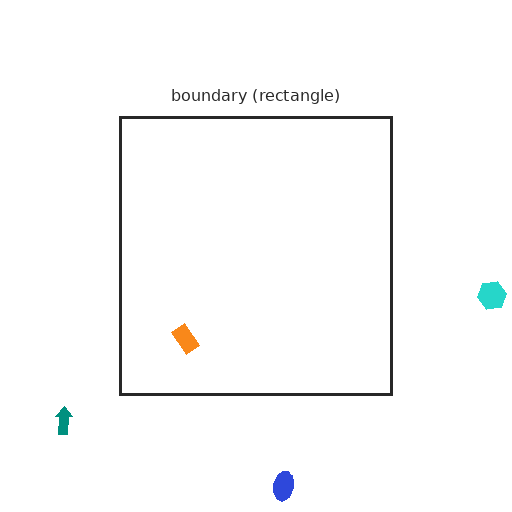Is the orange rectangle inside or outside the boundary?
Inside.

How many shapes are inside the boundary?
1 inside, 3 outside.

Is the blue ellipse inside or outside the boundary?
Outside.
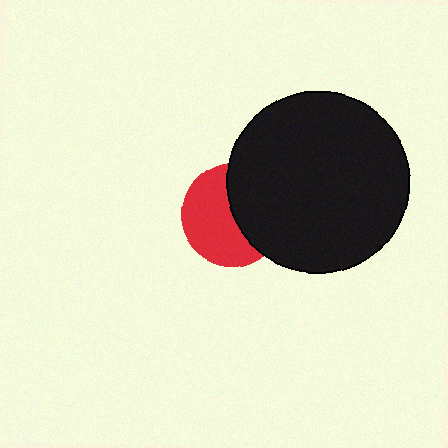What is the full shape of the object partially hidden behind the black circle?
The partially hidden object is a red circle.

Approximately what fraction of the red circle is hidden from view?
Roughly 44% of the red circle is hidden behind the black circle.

--

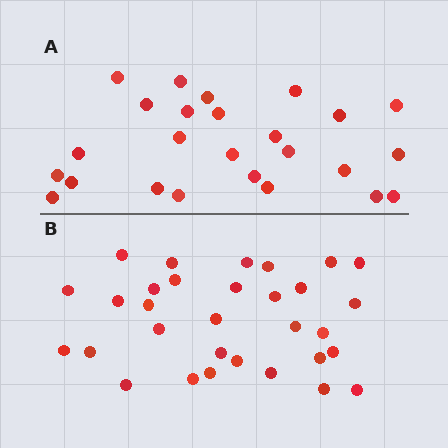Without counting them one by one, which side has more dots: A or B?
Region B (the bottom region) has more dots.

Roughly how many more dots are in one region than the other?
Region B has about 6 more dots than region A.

* * *

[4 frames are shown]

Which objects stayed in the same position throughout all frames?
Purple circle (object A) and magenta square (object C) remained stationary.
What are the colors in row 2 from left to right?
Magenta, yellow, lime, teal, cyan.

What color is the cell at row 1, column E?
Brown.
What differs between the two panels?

> **Direction**: Exactly the lines above from the one with "Which objects stayed" to the one with "What differs between the two panels?", both included, are to be quoted; leave the rest out.

> **Completed task**:
Which objects stayed in the same position throughout all frames?
Purple circle (object A) and magenta square (object C) remained stationary.
What are the colors in row 2 from left to right?
Magenta, yellow, lime, teal, cyan.

What color is the cell at row 1, column E?
Brown.
What differs between the two panels?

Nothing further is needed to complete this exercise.